> _DO THIS_
Leaving out the pictures, transcribe all of the records faithfully.

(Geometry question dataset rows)

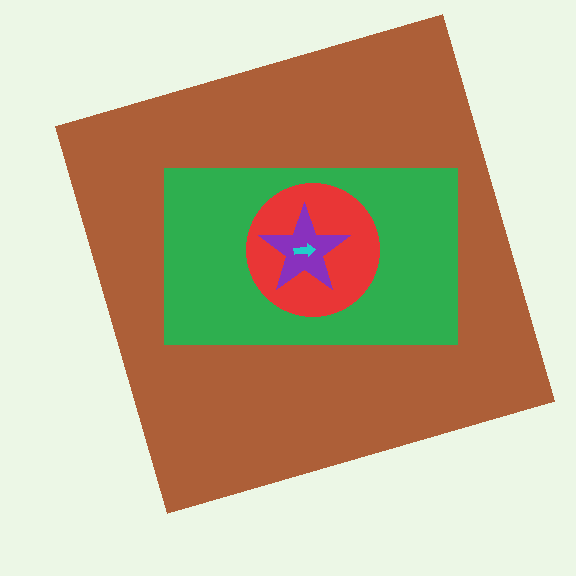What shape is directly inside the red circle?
The purple star.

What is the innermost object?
The cyan arrow.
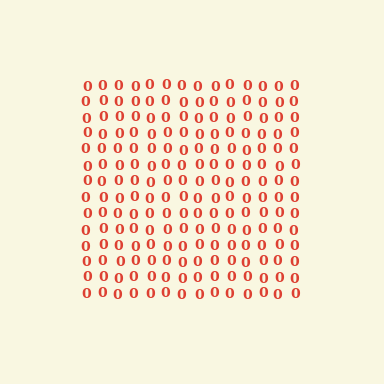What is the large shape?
The large shape is a square.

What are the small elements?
The small elements are digit 0's.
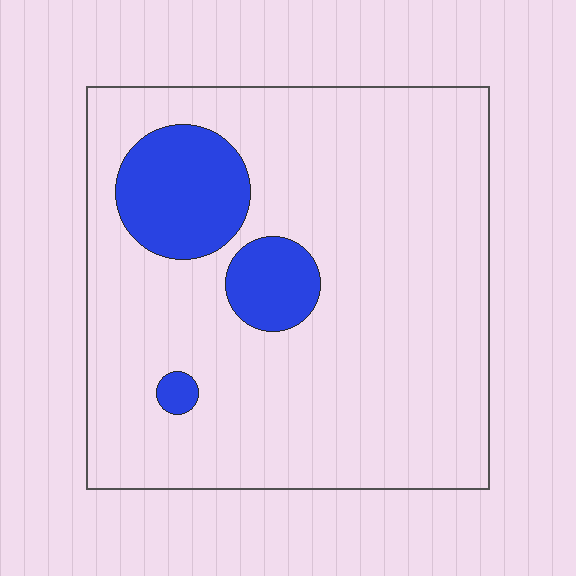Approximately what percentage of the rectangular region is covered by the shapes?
Approximately 15%.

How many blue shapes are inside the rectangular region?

> _EXERCISE OUTPUT_
What shape is directly inside the red circle?
The purple star.

What is the innermost object?
The cyan arrow.
What is the large shape?
The large shape is a square.

What are the small elements?
The small elements are digit 0's.
Approximately what percentage of the rectangular region is covered by the shapes?
Approximately 15%.

How many blue shapes are inside the rectangular region?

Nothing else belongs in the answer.